** START Task data **

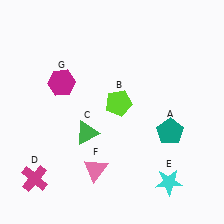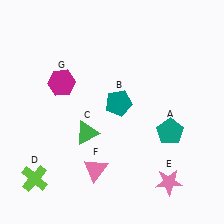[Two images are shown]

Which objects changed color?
B changed from lime to teal. D changed from magenta to lime. E changed from cyan to pink.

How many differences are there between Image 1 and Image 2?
There are 3 differences between the two images.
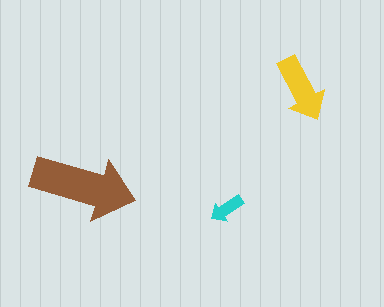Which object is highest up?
The yellow arrow is topmost.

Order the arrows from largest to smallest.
the brown one, the yellow one, the cyan one.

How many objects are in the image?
There are 3 objects in the image.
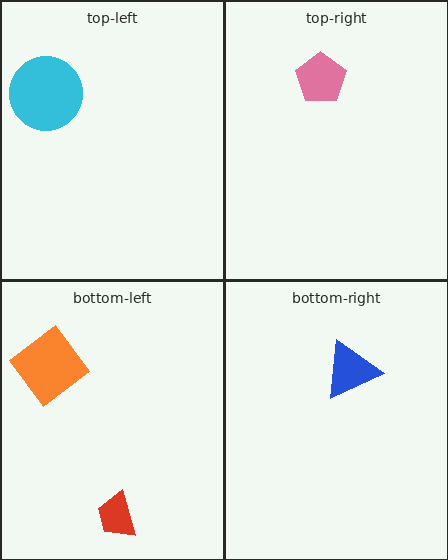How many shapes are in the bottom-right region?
1.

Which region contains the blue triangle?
The bottom-right region.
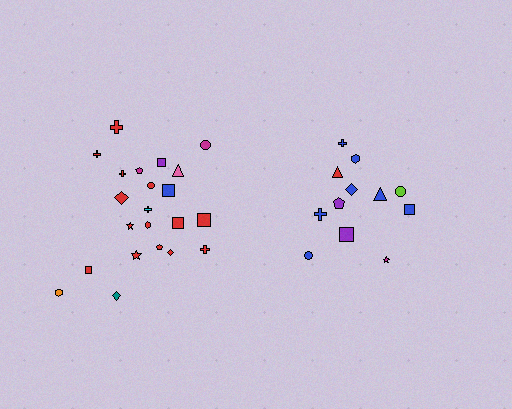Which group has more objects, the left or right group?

** END Task data **

**Task to carry out**
Each entry gets copied exactly; the pictures stay out.

**Finished task**
[Two images are shown]

Which objects changed color?
B changed from lime to teal. D changed from magenta to lime. E changed from cyan to pink.

How many differences are there between Image 1 and Image 2?
There are 3 differences between the two images.
Which object is highest up?
The yellow arrow is topmost.

Order the arrows from largest to smallest.
the brown one, the yellow one, the cyan one.

How many objects are in the image?
There are 3 objects in the image.
How many shapes are in the bottom-right region?
1.

Which region contains the blue triangle?
The bottom-right region.
Which group has more objects, the left or right group?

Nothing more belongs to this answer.